**Task input**.
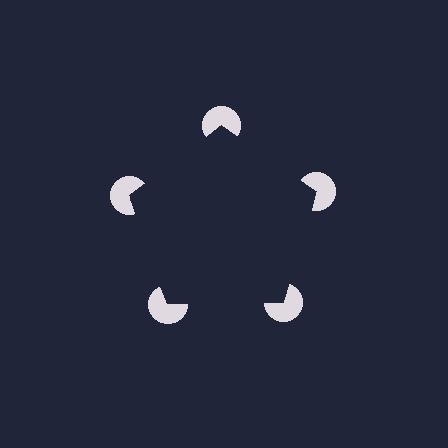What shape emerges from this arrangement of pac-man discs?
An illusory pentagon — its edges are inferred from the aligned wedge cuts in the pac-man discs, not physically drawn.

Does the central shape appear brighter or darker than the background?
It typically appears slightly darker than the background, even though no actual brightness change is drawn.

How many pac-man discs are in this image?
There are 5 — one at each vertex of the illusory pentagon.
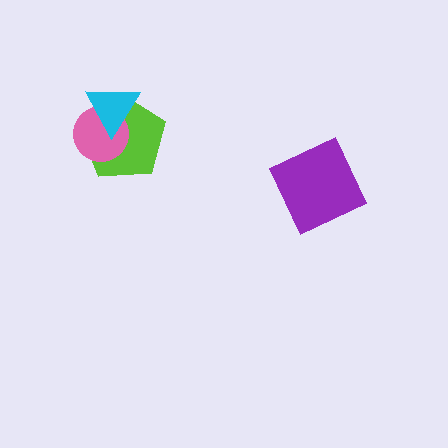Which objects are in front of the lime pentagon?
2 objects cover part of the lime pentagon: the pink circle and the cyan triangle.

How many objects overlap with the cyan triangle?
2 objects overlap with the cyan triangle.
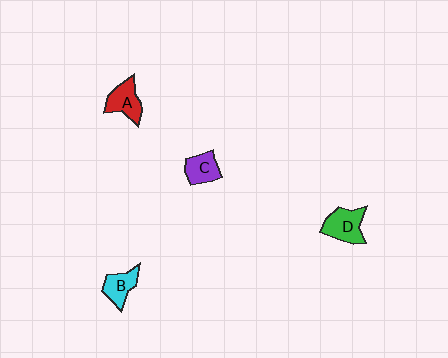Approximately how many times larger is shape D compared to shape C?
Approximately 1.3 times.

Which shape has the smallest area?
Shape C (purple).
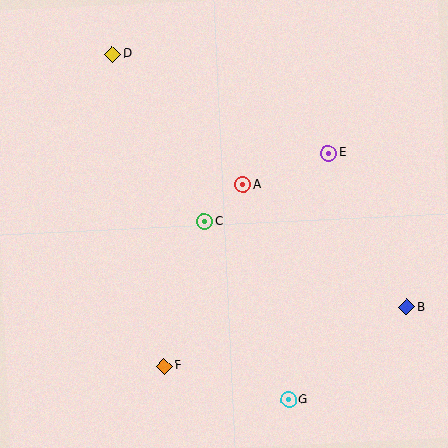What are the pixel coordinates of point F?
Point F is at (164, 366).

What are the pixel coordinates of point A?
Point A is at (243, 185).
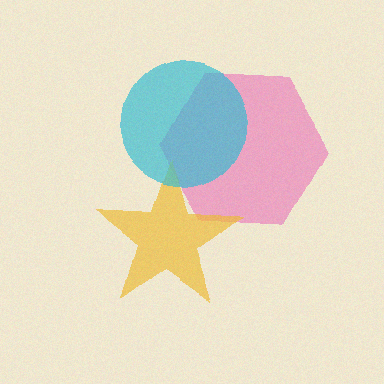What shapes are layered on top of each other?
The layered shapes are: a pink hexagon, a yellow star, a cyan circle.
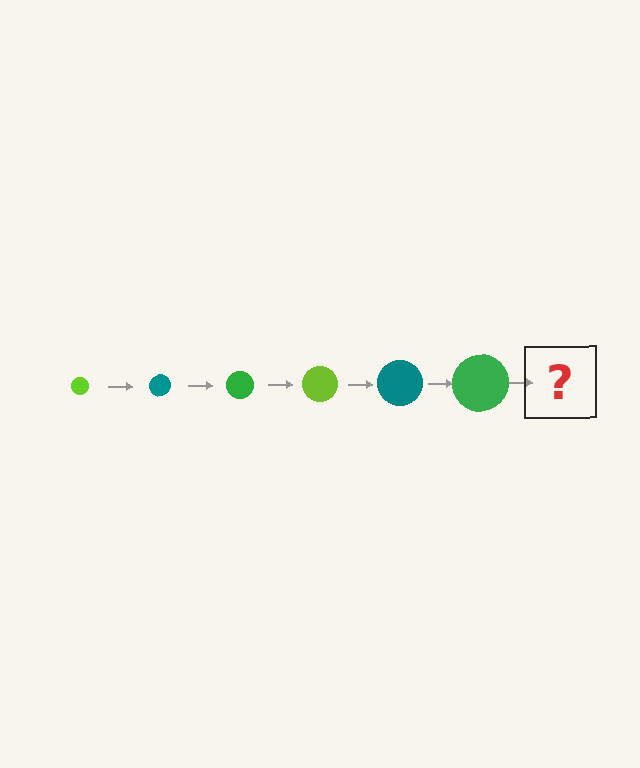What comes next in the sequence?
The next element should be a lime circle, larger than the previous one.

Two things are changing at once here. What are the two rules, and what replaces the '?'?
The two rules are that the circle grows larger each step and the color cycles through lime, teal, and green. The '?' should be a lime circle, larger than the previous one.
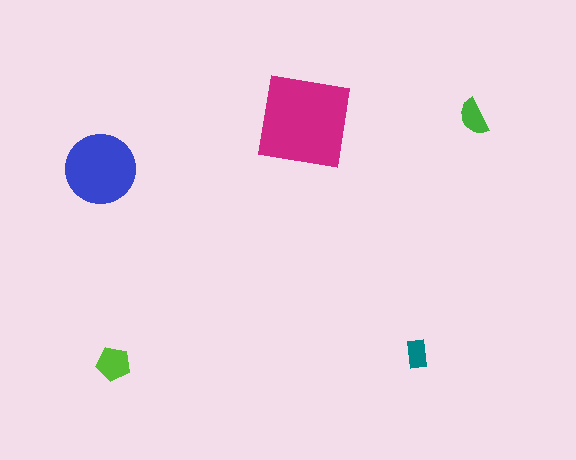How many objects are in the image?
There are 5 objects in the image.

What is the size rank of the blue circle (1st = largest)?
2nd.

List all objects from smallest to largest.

**Required work**. Set down every record once more, word for word, without pictures.

**Reply**.
What shape emerges from this arrangement of pac-man discs?
An illusory pentagon — its edges are inferred from the aligned wedge cuts in the pac-man discs, not physically drawn.

Does the central shape appear brighter or darker than the background?
It typically appears slightly darker than the background, even though no actual brightness change is drawn.

How many pac-man discs are in this image?
There are 5 — one at each vertex of the illusory pentagon.
Which objects are in front of the lime pentagon?
2 objects cover part of the lime pentagon: the pink circle and the cyan triangle.

How many objects overlap with the cyan triangle?
2 objects overlap with the cyan triangle.
Approximately how many times larger is shape D compared to shape C?
Approximately 1.3 times.

Which shape has the smallest area?
Shape C (purple).
What are the pixel coordinates of point F?
Point F is at (164, 366).

What are the pixel coordinates of point A?
Point A is at (243, 185).
What shapes are layered on top of each other?
The layered shapes are: a pink hexagon, a yellow star, a cyan circle.
What comes next in the sequence?
The next element should be a lime circle, larger than the previous one.

Two things are changing at once here. What are the two rules, and what replaces the '?'?
The two rules are that the circle grows larger each step and the color cycles through lime, teal, and green. The '?' should be a lime circle, larger than the previous one.
How many objects are in the image?
There are 5 objects in the image.

What is the size rank of the blue circle (1st = largest)?
2nd.

List all objects from smallest to largest.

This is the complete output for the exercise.